(Recorded data)
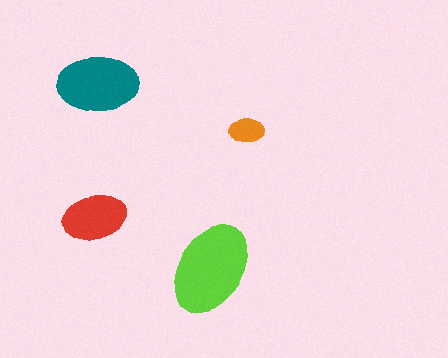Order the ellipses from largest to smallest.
the lime one, the teal one, the red one, the orange one.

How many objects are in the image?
There are 4 objects in the image.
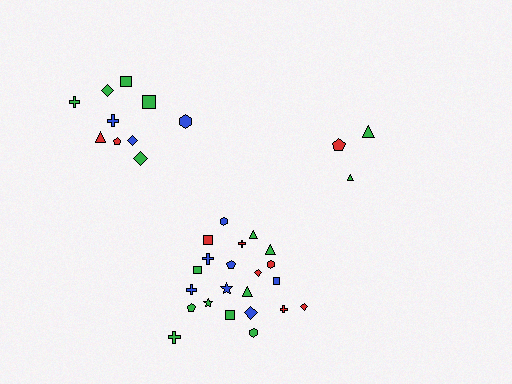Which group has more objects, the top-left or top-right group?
The top-left group.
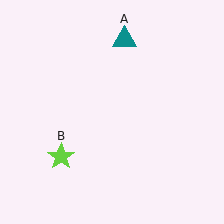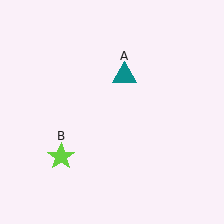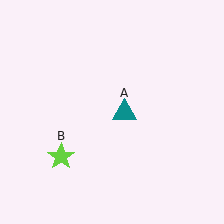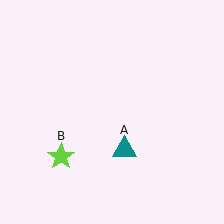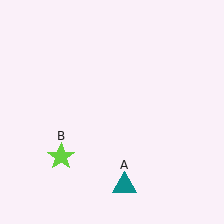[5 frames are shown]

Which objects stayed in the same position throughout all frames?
Lime star (object B) remained stationary.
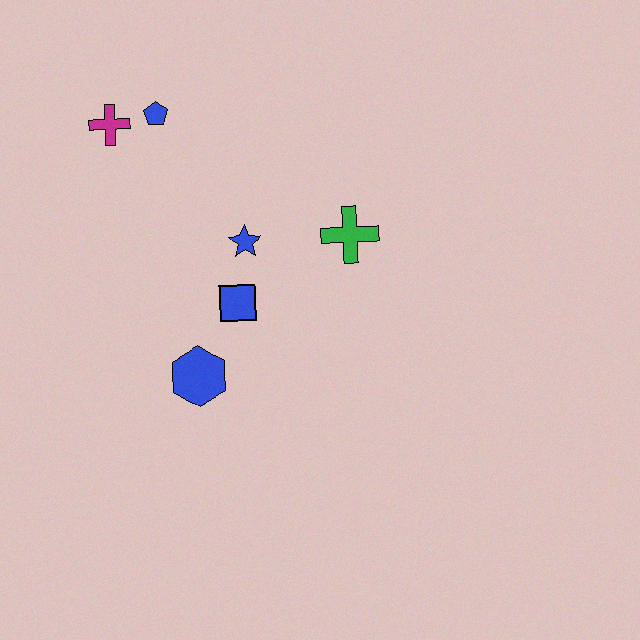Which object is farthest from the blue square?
The magenta cross is farthest from the blue square.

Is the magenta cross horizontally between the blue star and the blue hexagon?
No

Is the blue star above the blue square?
Yes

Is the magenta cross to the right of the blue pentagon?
No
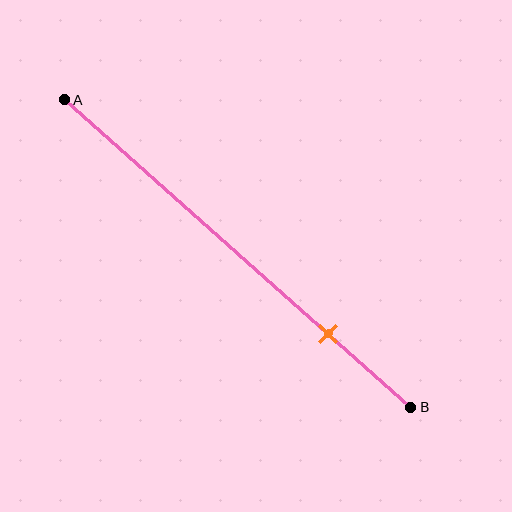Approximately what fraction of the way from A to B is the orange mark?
The orange mark is approximately 75% of the way from A to B.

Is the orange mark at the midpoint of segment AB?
No, the mark is at about 75% from A, not at the 50% midpoint.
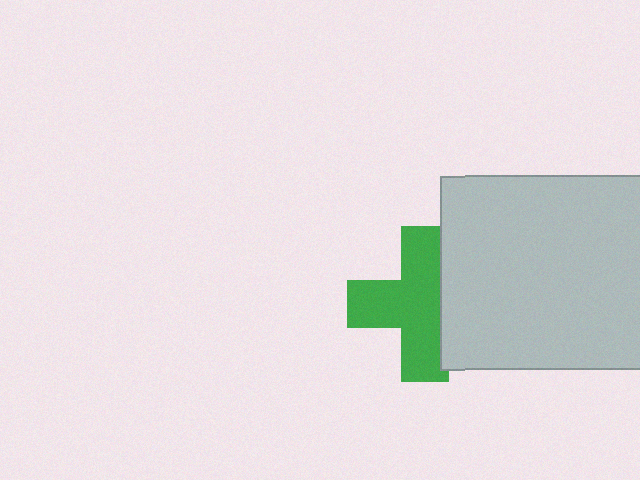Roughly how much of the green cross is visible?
Most of it is visible (roughly 68%).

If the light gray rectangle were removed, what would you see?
You would see the complete green cross.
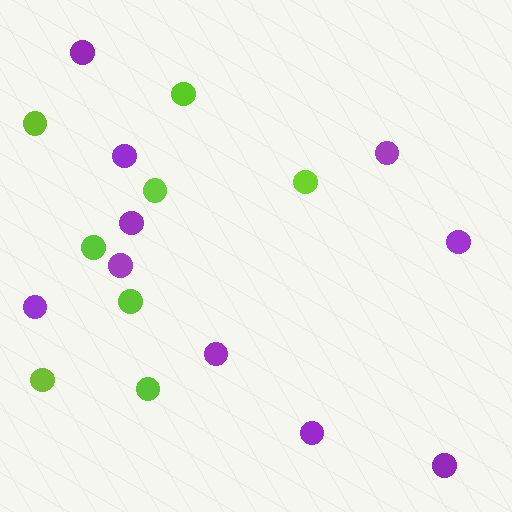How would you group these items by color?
There are 2 groups: one group of lime circles (8) and one group of purple circles (10).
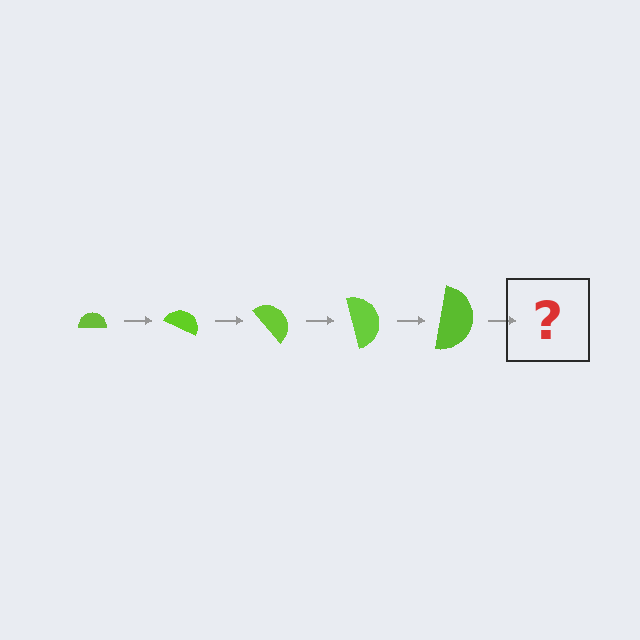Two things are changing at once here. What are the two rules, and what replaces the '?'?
The two rules are that the semicircle grows larger each step and it rotates 25 degrees clockwise each step. The '?' should be a semicircle, larger than the previous one and rotated 125 degrees clockwise from the start.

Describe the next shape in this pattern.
It should be a semicircle, larger than the previous one and rotated 125 degrees clockwise from the start.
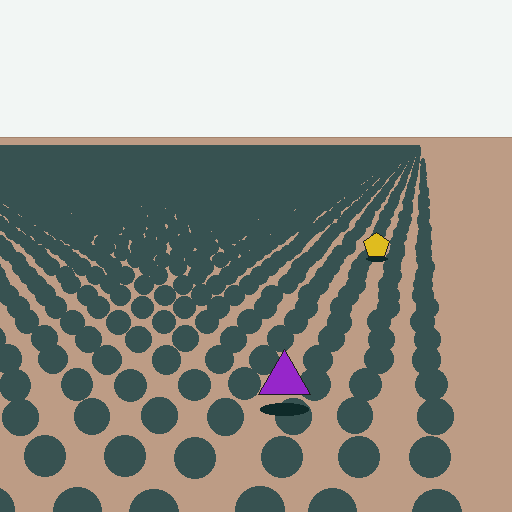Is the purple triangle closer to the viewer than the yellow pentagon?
Yes. The purple triangle is closer — you can tell from the texture gradient: the ground texture is coarser near it.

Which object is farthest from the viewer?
The yellow pentagon is farthest from the viewer. It appears smaller and the ground texture around it is denser.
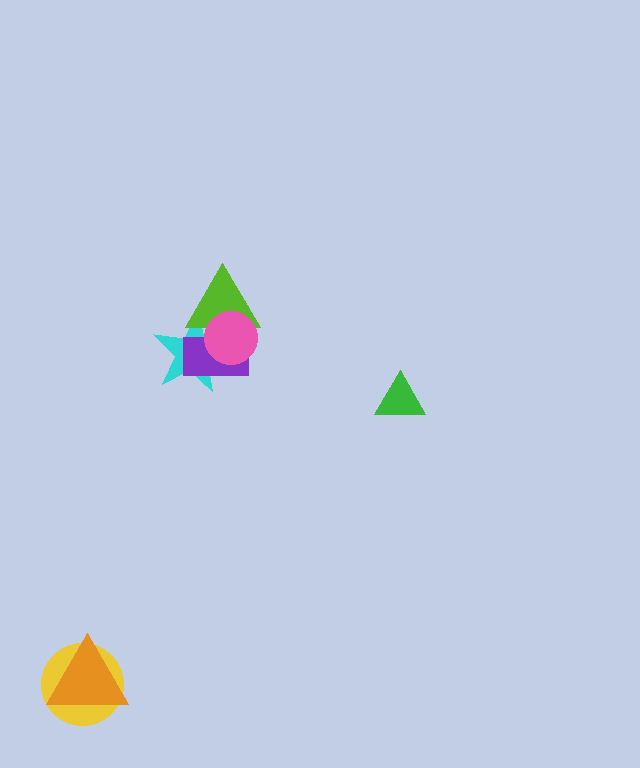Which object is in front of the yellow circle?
The orange triangle is in front of the yellow circle.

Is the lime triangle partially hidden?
Yes, it is partially covered by another shape.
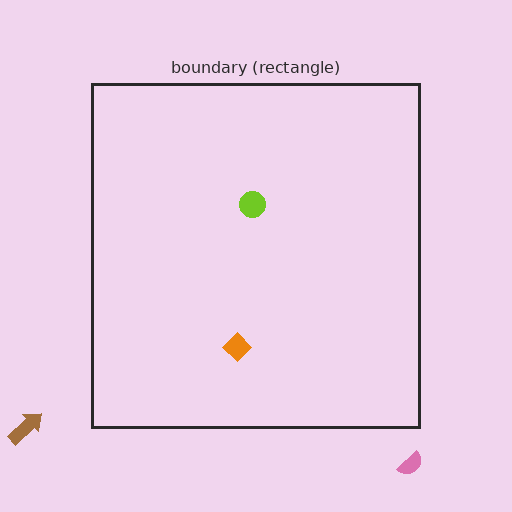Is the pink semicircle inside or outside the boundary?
Outside.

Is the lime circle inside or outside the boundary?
Inside.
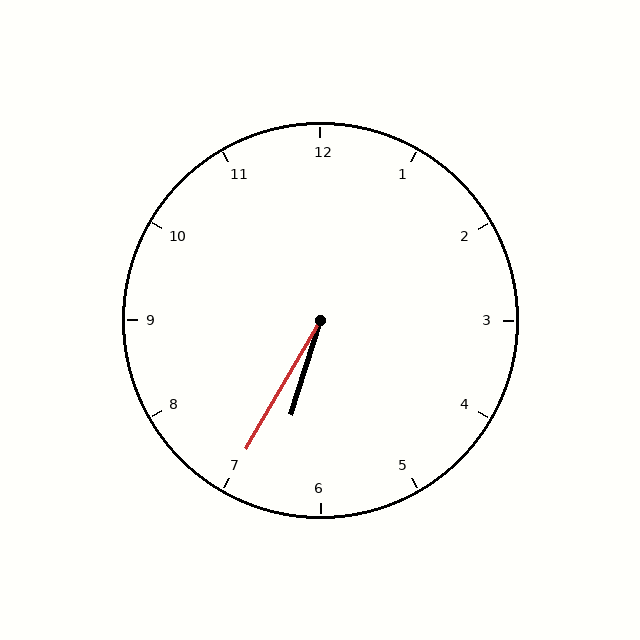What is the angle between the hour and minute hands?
Approximately 12 degrees.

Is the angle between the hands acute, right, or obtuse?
It is acute.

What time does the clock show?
6:35.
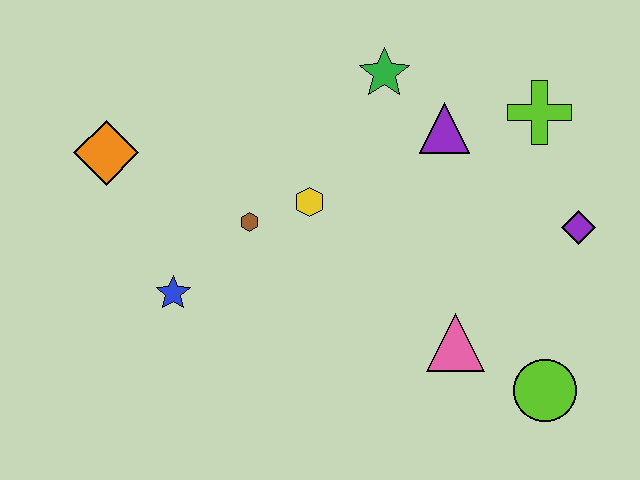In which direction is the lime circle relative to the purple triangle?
The lime circle is below the purple triangle.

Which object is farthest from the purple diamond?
The orange diamond is farthest from the purple diamond.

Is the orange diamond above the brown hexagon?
Yes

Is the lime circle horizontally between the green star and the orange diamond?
No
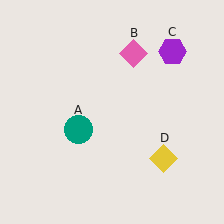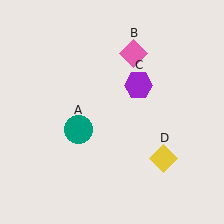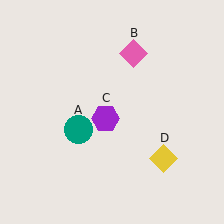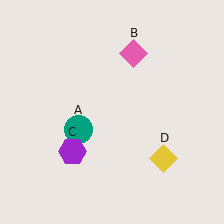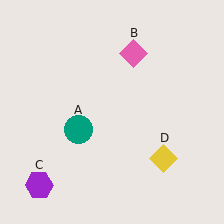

Aim =>
Restate the whole listing above exactly, except for its images.

The completed task =>
Order the ellipses from largest to smallest.
the lime one, the teal one, the red one, the orange one.

How many objects are in the image?
There are 4 objects in the image.
Which group has more objects, the top-left or top-right group?
The top-left group.
[5 frames are shown]

Which objects stayed in the same position throughout all frames?
Lime star (object B) remained stationary.
Which object is farthest from the blue square?
The magenta cross is farthest from the blue square.

Is the magenta cross horizontally between the blue star and the blue hexagon?
No

Is the blue star above the blue square?
Yes

Is the magenta cross to the right of the blue pentagon?
No
Approximately what fraction of the way from A to B is the orange mark?
The orange mark is approximately 75% of the way from A to B.

Is the orange mark at the midpoint of segment AB?
No, the mark is at about 75% from A, not at the 50% midpoint.
Roughly how much of the green cross is visible?
Most of it is visible (roughly 68%).

If the light gray rectangle were removed, what would you see?
You would see the complete green cross.
How would you group these items by color?
There are 2 groups: one group of lime circles (8) and one group of purple circles (10).
Two things are changing at once here. What are the two rules, and what replaces the '?'?
The two rules are that the semicircle grows larger each step and it rotates 25 degrees clockwise each step. The '?' should be a semicircle, larger than the previous one and rotated 125 degrees clockwise from the start.

Describe the next shape in this pattern.
It should be a semicircle, larger than the previous one and rotated 125 degrees clockwise from the start.
Is the purple triangle closer to the viewer than the yellow pentagon?
Yes. The purple triangle is closer — you can tell from the texture gradient: the ground texture is coarser near it.

Which object is farthest from the viewer?
The yellow pentagon is farthest from the viewer. It appears smaller and the ground texture around it is denser.
Which object is in front of the yellow circle?
The orange triangle is in front of the yellow circle.

Is the lime triangle partially hidden?
Yes, it is partially covered by another shape.
Is the pink semicircle inside or outside the boundary?
Outside.

Is the lime circle inside or outside the boundary?
Inside.
What is the angle between the hour and minute hands?
Approximately 12 degrees.

Is the angle between the hands acute, right, or obtuse?
It is acute.

What time does the clock show?
6:35.
In which direction is the lime circle relative to the purple triangle?
The lime circle is below the purple triangle.

Which object is farthest from the purple diamond?
The orange diamond is farthest from the purple diamond.

Is the orange diamond above the brown hexagon?
Yes

Is the lime circle horizontally between the green star and the orange diamond?
No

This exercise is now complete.